## WORK INSTRUCTION
Only the lines below starting at the one that contains "What shape is" and ending at the one that contains "How many levels of nesting are there?" are to be reproduced, exactly and with both ends kept.

## DATA IN THIS EXERCISE
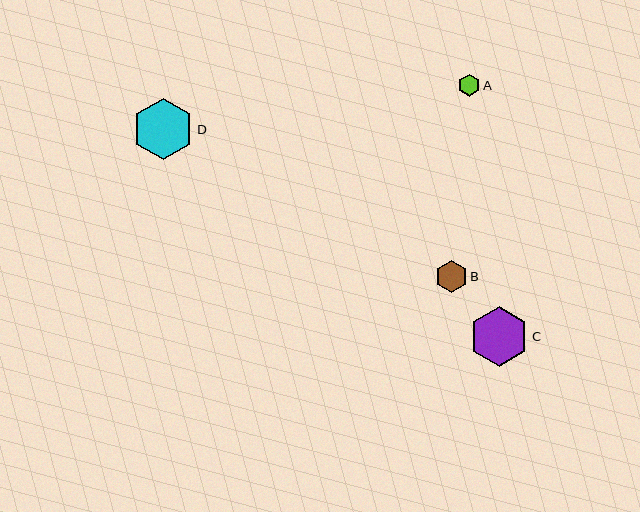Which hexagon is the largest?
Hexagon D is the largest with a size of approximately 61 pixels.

==

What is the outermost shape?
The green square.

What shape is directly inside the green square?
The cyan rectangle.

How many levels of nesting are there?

...

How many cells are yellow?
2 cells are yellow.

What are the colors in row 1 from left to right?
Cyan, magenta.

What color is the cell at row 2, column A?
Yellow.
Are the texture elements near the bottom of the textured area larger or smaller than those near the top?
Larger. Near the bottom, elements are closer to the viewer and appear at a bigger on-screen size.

## TASK RESPONSE
What shape is directly inside the green square?
The cyan rectangle.

How many levels of nesting are there?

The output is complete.